-- Start of Supplied data --
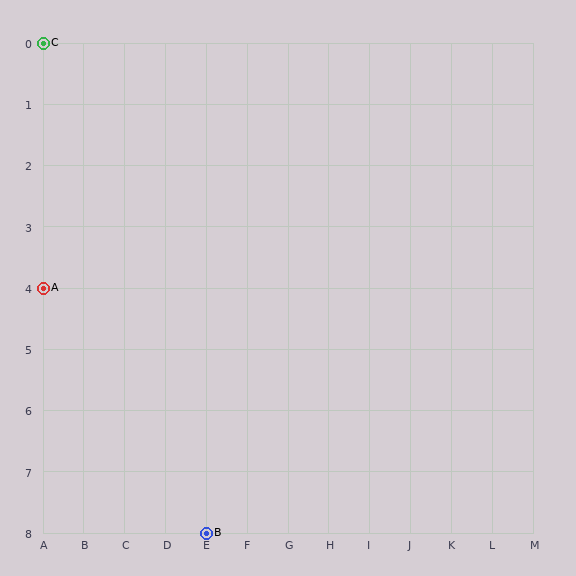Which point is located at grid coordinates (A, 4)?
Point A is at (A, 4).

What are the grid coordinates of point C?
Point C is at grid coordinates (A, 0).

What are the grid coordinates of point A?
Point A is at grid coordinates (A, 4).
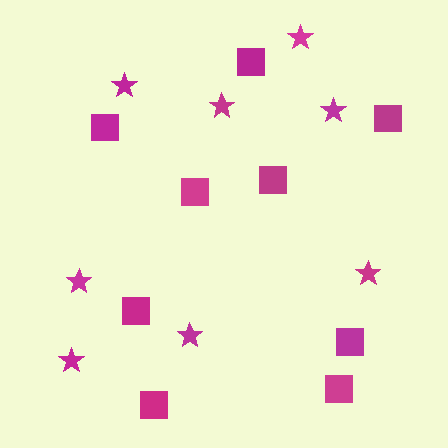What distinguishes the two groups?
There are 2 groups: one group of squares (9) and one group of stars (8).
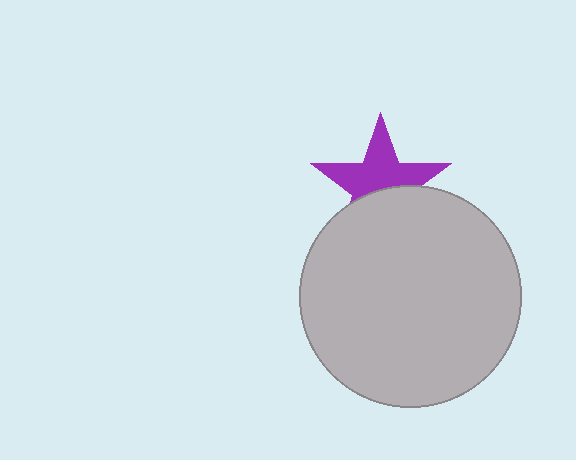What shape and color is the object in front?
The object in front is a light gray circle.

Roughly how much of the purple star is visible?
About half of it is visible (roughly 58%).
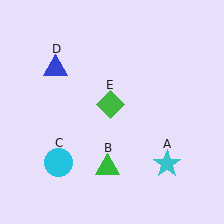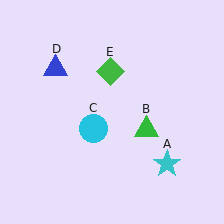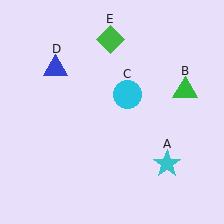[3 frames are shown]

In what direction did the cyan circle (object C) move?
The cyan circle (object C) moved up and to the right.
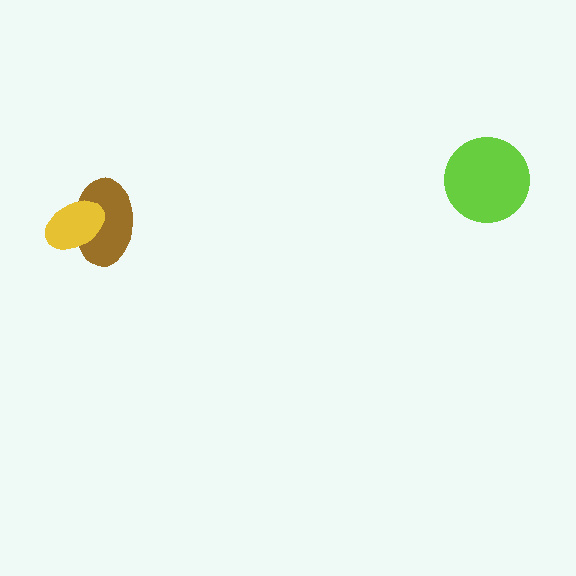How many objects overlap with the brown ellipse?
1 object overlaps with the brown ellipse.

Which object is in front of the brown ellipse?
The yellow ellipse is in front of the brown ellipse.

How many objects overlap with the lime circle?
0 objects overlap with the lime circle.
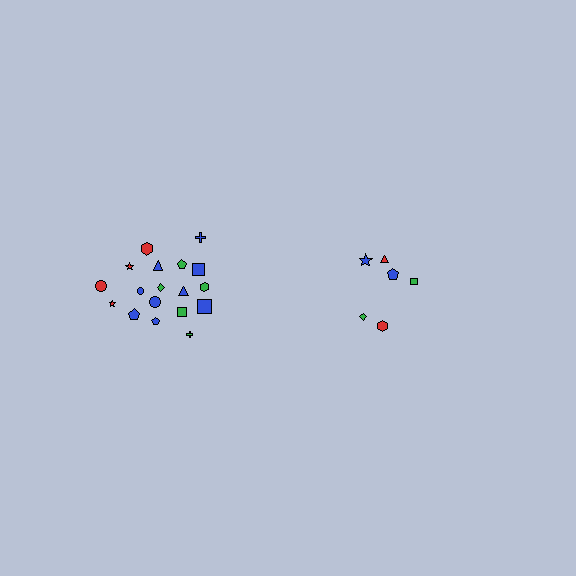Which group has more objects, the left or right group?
The left group.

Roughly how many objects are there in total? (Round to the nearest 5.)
Roughly 25 objects in total.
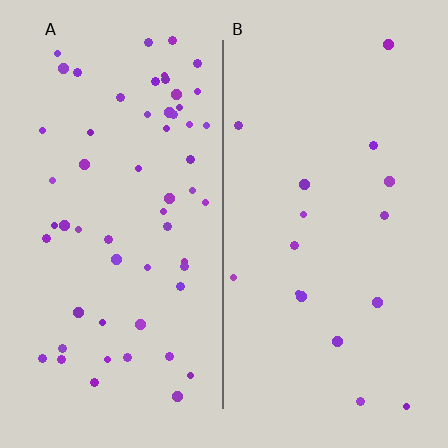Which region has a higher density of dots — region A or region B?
A (the left).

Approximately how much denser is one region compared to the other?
Approximately 3.5× — region A over region B.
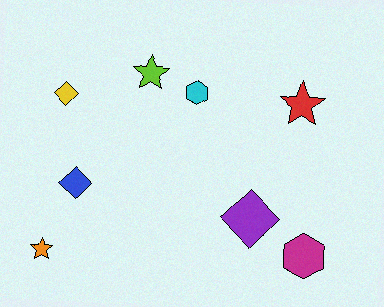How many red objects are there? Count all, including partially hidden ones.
There is 1 red object.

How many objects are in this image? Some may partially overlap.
There are 8 objects.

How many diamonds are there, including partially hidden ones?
There are 3 diamonds.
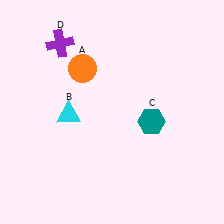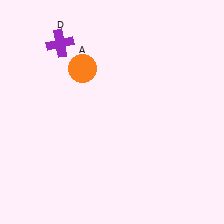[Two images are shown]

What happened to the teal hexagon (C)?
The teal hexagon (C) was removed in Image 2. It was in the bottom-right area of Image 1.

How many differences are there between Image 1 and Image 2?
There are 2 differences between the two images.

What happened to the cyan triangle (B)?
The cyan triangle (B) was removed in Image 2. It was in the bottom-left area of Image 1.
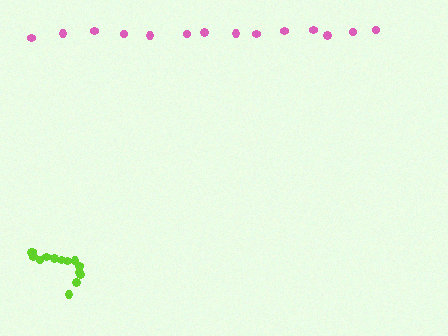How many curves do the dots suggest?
-- End of Supplied data --
== To be done ==
Restate the records above in full, word for word. Keep pictures out.

== Result ==
Which point is located at grid coordinates (A, 4)?
Point A is at (A, 4).

What are the grid coordinates of point C?
Point C is at grid coordinates (A, 0).

What are the grid coordinates of point A?
Point A is at grid coordinates (A, 4).
What distinguishes the two groups?
There are 2 groups: one group of squares (9) and one group of stars (8).
What shape and color is the object in front?
The object in front is a light gray circle.

Roughly how much of the purple star is visible?
About half of it is visible (roughly 58%).
[3 frames are shown]

In what direction did the cyan circle (object C) move?
The cyan circle (object C) moved up and to the right.
How many objects overlap with the brown ellipse?
1 object overlaps with the brown ellipse.

Which object is in front of the brown ellipse?
The yellow ellipse is in front of the brown ellipse.

How many objects overlap with the lime circle?
0 objects overlap with the lime circle.
Which group has more objects, the left or right group?
The left group.

Roughly how many objects are there in total? (Round to the nearest 5.)
Roughly 25 objects in total.
Which region has a higher density of dots — region A or region B?
A (the left).

Approximately how much denser is one region compared to the other?
Approximately 3.5× — region A over region B.
How many red objects are there? Count all, including partially hidden ones.
There is 1 red object.

How many objects are in this image? Some may partially overlap.
There are 8 objects.

How many diamonds are there, including partially hidden ones?
There are 3 diamonds.
[Two images are shown]

What happened to the teal hexagon (C)?
The teal hexagon (C) was removed in Image 2. It was in the bottom-right area of Image 1.

How many differences are there between Image 1 and Image 2?
There are 2 differences between the two images.

What happened to the cyan triangle (B)?
The cyan triangle (B) was removed in Image 2. It was in the bottom-left area of Image 1.
How many curves do the dots suggest?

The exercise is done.